INSTRUCTIONS FOR THE TASK: From the listing below, output only the lines starting at the line that has "What color is the cell at row 1, column C?" and ending at the line that has "What is at row 1, column A?", exactly as they appear, ends included.

MATERIAL FOR THE TASK:
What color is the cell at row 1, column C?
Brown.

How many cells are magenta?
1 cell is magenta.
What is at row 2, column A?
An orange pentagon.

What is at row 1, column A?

--

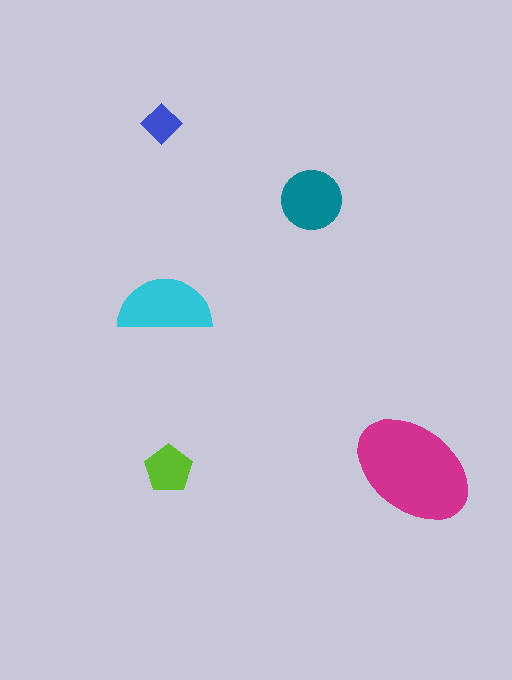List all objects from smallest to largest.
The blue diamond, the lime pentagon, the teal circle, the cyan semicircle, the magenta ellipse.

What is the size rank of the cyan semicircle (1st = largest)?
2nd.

EXERCISE ANSWER:
What color is the cell at row 1, column C?
Brown.

How many cells are magenta?
1 cell is magenta.
What is at row 2, column A?
An orange pentagon.

What is at row 1, column A?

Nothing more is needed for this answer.